▶ **EXERCISE DESCRIPTION**
Below are entries; repeat exactly, and nothing else, the lines from the one holding "How many powers" through the one holding "[5 frames are shown]", inclusive. Leave the pictures out.

(Records excerpted from a collection)
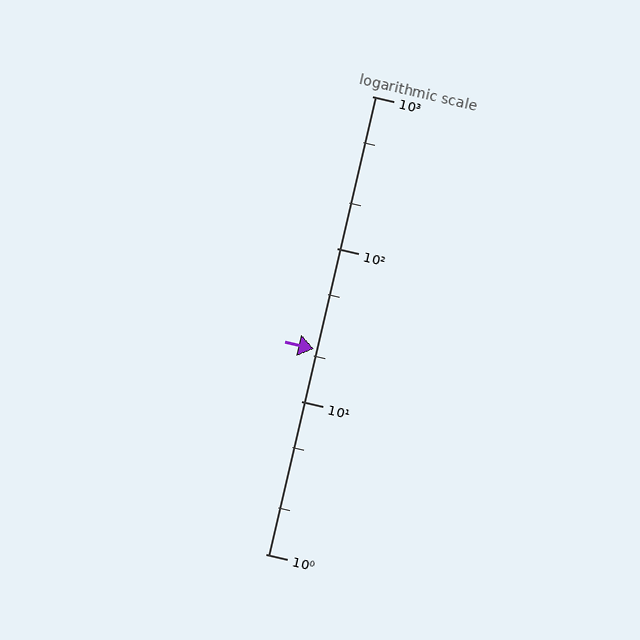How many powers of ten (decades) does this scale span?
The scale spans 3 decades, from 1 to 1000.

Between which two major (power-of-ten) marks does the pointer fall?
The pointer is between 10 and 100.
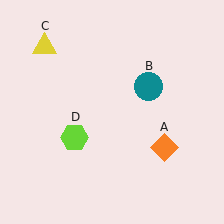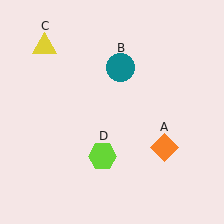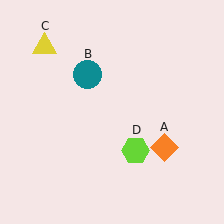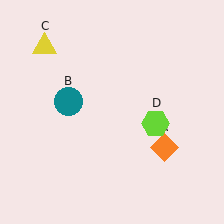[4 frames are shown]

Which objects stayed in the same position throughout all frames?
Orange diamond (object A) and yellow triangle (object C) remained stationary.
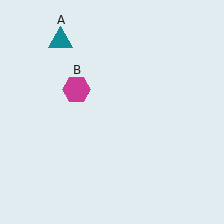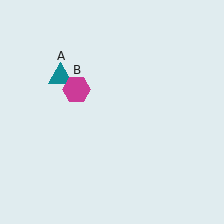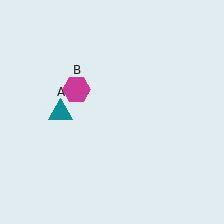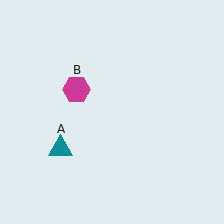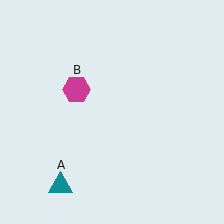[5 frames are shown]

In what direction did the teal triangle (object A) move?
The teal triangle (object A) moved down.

* * *

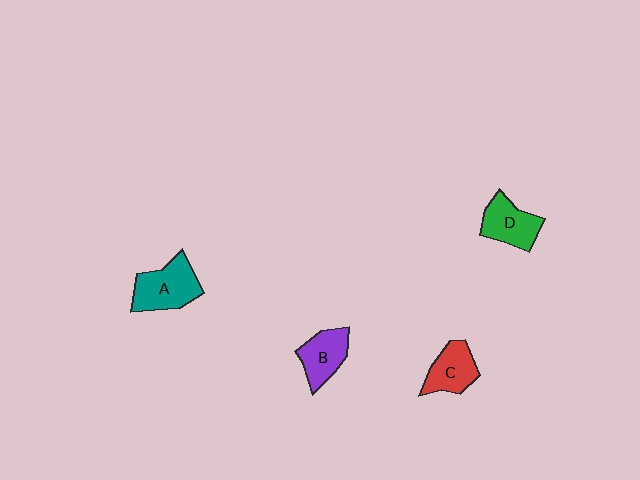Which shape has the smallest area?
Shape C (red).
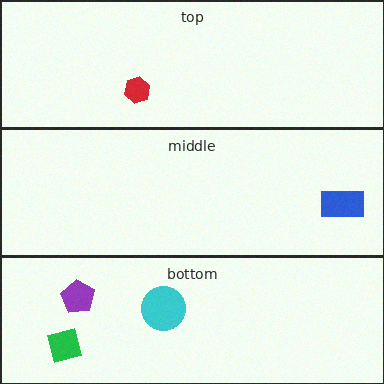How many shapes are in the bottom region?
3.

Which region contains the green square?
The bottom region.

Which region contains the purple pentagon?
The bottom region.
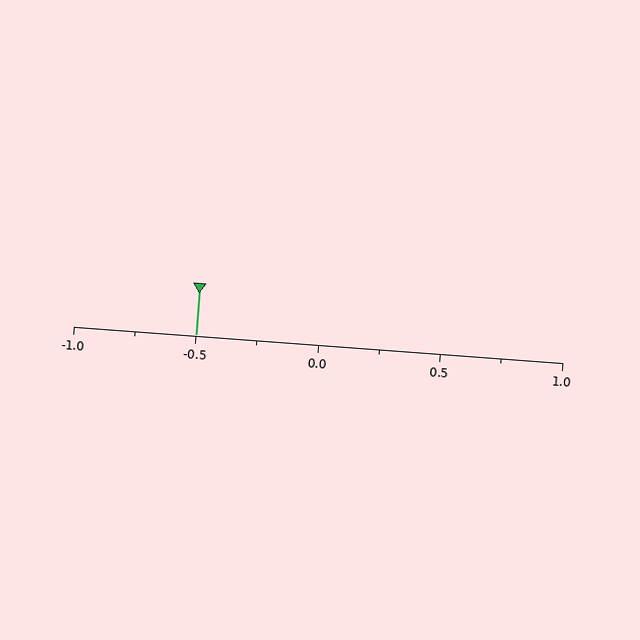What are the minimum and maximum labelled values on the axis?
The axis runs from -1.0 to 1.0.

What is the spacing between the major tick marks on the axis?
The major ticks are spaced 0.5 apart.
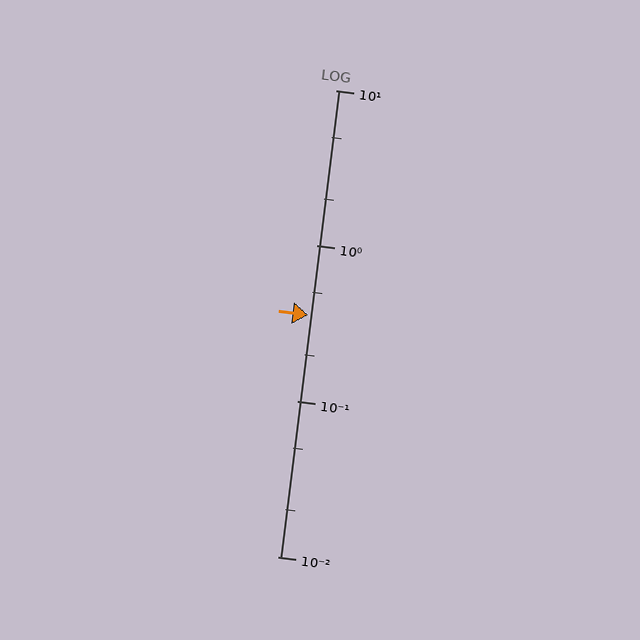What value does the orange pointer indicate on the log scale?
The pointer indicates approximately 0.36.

▶ **ANSWER TO THIS PROBLEM**
How many powers of ten (decades) does this scale span?
The scale spans 3 decades, from 1 to 1000.

Between which two major (power-of-ten) marks does the pointer fall?
The pointer is between 10 and 100.
[4 frames are shown]

Which objects stayed in the same position throughout all frames?
Orange diamond (object A) and yellow triangle (object C) remained stationary.
[5 frames are shown]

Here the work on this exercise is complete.